Your objective: Everything from the line containing "What shapes are adjacent to row 2, column B?" down to the last line of the entries below must be transcribed exactly, and nothing else.
── Excerpted records ──
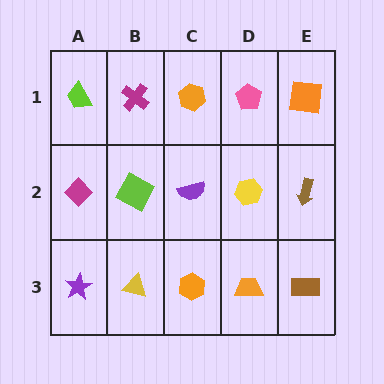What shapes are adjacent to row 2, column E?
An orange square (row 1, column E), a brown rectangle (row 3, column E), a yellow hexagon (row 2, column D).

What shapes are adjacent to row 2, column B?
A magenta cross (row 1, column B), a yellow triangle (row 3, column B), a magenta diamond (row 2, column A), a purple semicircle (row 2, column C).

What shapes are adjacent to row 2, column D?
───
Output for this task:
What shapes are adjacent to row 2, column B?
A magenta cross (row 1, column B), a yellow triangle (row 3, column B), a magenta diamond (row 2, column A), a purple semicircle (row 2, column C).

What shapes are adjacent to row 2, column D?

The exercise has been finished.